**WHAT IS EXPECTED**: Keep only the lines in the rows below that contain the string "white", and copy each one out. The match is case-sensitive.

***** MATERIAL PROVIDED

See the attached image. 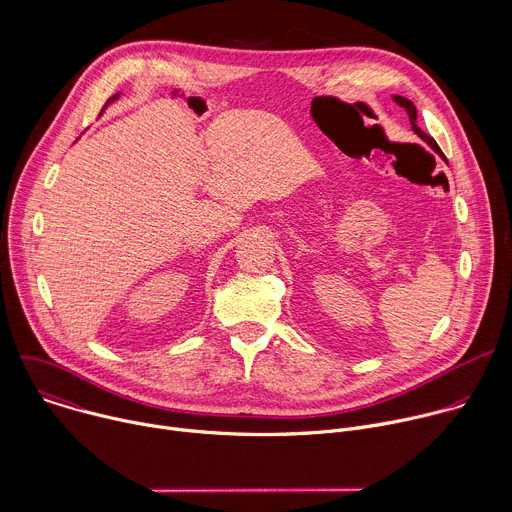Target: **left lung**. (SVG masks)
I'll return each instance as SVG.
<instances>
[{
  "mask_svg": "<svg viewBox=\"0 0 512 512\" xmlns=\"http://www.w3.org/2000/svg\"><path fill=\"white\" fill-rule=\"evenodd\" d=\"M393 101L399 105V107H403L405 111H407V115H409V121H411V127H413V131H415V135L423 141V143H427L429 148L440 156L444 162H446V156H444V152L440 150V145L435 143V139L433 137H429L425 131H421V127L417 125V109H415V105L409 101V99H405V97H401V95H393Z\"/></svg>",
  "mask_w": 512,
  "mask_h": 512,
  "instance_id": "8db88e82",
  "label": "left lung"
}]
</instances>
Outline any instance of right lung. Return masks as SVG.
Returning <instances> with one entry per match:
<instances>
[{
	"mask_svg": "<svg viewBox=\"0 0 512 512\" xmlns=\"http://www.w3.org/2000/svg\"><path fill=\"white\" fill-rule=\"evenodd\" d=\"M119 95H121V93H117V95H113V97H111V99H109V101H107V103H105V107H103V111H105V109H107V107H109V105H111V103H115V101H117V99H119ZM103 111H101V113H103Z\"/></svg>",
	"mask_w": 512,
	"mask_h": 512,
	"instance_id": "right-lung-1",
	"label": "right lung"
}]
</instances>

**********

**ANSWER TO THE EXERCISE**:
  "mask_svg": "<svg viewBox=\"0 0 512 512\" xmlns=\"http://www.w3.org/2000/svg\"><path fill=\"white\" fill-rule=\"evenodd\" d=\"M393 101L399 105V107H403L405 111H407V115H409V121H411V127H413V131H415V135L423 141V143H427L429 148L440 156L444 162H446V156H444V152L440 150V145L435 143V139L433 137H429L425 131H421V127L417 125V109H415V105L409 101V99H405V97H401V95H393Z\"/></svg>",
	"mask_svg": "<svg viewBox=\"0 0 512 512\" xmlns=\"http://www.w3.org/2000/svg\"><path fill=\"white\" fill-rule=\"evenodd\" d=\"M119 95H121V93H117V95H113V97H111V99H109V101H107V103H105V107H103V111H105V109H107V107H109V105H111V103H115V101H117V99H119ZM103 111H101V113H103Z\"/></svg>",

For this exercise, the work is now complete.